** START OF DATA IN THIS EXERCISE **
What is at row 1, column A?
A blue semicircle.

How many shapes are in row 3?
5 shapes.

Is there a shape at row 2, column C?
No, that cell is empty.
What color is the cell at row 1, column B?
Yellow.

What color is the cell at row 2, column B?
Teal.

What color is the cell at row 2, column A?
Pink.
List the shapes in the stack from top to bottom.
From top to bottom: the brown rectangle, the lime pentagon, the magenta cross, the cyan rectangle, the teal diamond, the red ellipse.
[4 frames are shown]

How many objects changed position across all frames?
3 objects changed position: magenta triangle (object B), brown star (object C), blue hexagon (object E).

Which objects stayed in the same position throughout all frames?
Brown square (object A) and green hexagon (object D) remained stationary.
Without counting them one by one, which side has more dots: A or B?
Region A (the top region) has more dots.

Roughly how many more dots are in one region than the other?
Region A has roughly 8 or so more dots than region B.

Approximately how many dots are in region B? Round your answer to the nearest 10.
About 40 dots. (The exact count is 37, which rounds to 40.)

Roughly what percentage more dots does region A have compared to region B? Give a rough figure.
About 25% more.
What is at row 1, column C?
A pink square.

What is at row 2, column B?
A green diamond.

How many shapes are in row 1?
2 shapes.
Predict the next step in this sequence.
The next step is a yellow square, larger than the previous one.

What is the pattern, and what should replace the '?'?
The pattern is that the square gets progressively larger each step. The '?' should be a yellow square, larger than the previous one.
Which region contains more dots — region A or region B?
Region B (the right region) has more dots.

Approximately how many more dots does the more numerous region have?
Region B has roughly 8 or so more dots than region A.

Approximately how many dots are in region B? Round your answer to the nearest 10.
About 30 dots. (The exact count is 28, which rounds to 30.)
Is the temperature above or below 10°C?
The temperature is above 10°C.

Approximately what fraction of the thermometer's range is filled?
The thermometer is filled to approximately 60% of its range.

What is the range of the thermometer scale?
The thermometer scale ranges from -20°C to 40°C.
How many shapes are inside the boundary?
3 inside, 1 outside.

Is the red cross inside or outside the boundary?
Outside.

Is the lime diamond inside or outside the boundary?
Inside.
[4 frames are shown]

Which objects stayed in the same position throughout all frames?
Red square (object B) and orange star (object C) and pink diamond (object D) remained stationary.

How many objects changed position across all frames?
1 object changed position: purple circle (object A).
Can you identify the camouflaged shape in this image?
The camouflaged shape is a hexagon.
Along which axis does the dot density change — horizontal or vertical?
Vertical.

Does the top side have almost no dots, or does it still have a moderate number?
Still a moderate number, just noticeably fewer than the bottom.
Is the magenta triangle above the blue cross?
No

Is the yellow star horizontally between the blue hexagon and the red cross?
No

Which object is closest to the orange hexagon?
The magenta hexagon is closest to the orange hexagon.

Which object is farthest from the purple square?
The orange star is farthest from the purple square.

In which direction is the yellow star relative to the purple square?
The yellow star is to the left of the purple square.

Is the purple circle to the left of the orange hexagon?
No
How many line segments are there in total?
** END OF DATA IN THIS EXERCISE **
- _DO THIS_
Write out all of the records above exactly as they appear.

- _EXERCISE ANSWER_
What is at row 1, column A?
A blue semicircle.

How many shapes are in row 3?
5 shapes.

Is there a shape at row 2, column C?
No, that cell is empty.
What color is the cell at row 1, column B?
Yellow.

What color is the cell at row 2, column B?
Teal.

What color is the cell at row 2, column A?
Pink.
List the shapes in the stack from top to bottom.
From top to bottom: the brown rectangle, the lime pentagon, the magenta cross, the cyan rectangle, the teal diamond, the red ellipse.
[4 frames are shown]

How many objects changed position across all frames?
3 objects changed position: magenta triangle (object B), brown star (object C), blue hexagon (object E).

Which objects stayed in the same position throughout all frames?
Brown square (object A) and green hexagon (object D) remained stationary.
Without counting them one by one, which side has more dots: A or B?
Region A (the top region) has more dots.

Roughly how many more dots are in one region than the other?
Region A has roughly 8 or so more dots than region B.

Approximately how many dots are in region B? Round your answer to the nearest 10.
About 40 dots. (The exact count is 37, which rounds to 40.)

Roughly what percentage more dots does region A have compared to region B? Give a rough figure.
About 25% more.
What is at row 1, column C?
A pink square.

What is at row 2, column B?
A green diamond.

How many shapes are in row 1?
2 shapes.
Predict the next step in this sequence.
The next step is a yellow square, larger than the previous one.

What is the pattern, and what should replace the '?'?
The pattern is that the square gets progressively larger each step. The '?' should be a yellow square, larger than the previous one.
Which region contains more dots — region A or region B?
Region B (the right region) has more dots.

Approximately how many more dots does the more numerous region have?
Region B has roughly 8 or so more dots than region A.

Approximately how many dots are in region B? Round your answer to the nearest 10.
About 30 dots. (The exact count is 28, which rounds to 30.)
Is the temperature above or below 10°C?
The temperature is above 10°C.

Approximately what fraction of the thermometer's range is filled?
The thermometer is filled to approximately 60% of its range.

What is the range of the thermometer scale?
The thermometer scale ranges from -20°C to 40°C.
How many shapes are inside the boundary?
3 inside, 1 outside.

Is the red cross inside or outside the boundary?
Outside.

Is the lime diamond inside or outside the boundary?
Inside.
[4 frames are shown]

Which objects stayed in the same position throughout all frames?
Red square (object B) and orange star (object C) and pink diamond (object D) remained stationary.

How many objects changed position across all frames?
1 object changed position: purple circle (object A).
Can you identify the camouflaged shape in this image?
The camouflaged shape is a hexagon.
Along which axis does the dot density change — horizontal or vertical?
Vertical.

Does the top side have almost no dots, or does it still have a moderate number?
Still a moderate number, just noticeably fewer than the bottom.
Is the magenta triangle above the blue cross?
No

Is the yellow star horizontally between the blue hexagon and the red cross?
No

Which object is closest to the orange hexagon?
The magenta hexagon is closest to the orange hexagon.

Which object is farthest from the purple square?
The orange star is farthest from the purple square.

In which direction is the yellow star relative to the purple square?
The yellow star is to the left of the purple square.

Is the purple circle to the left of the orange hexagon?
No
How many line segments are there in total?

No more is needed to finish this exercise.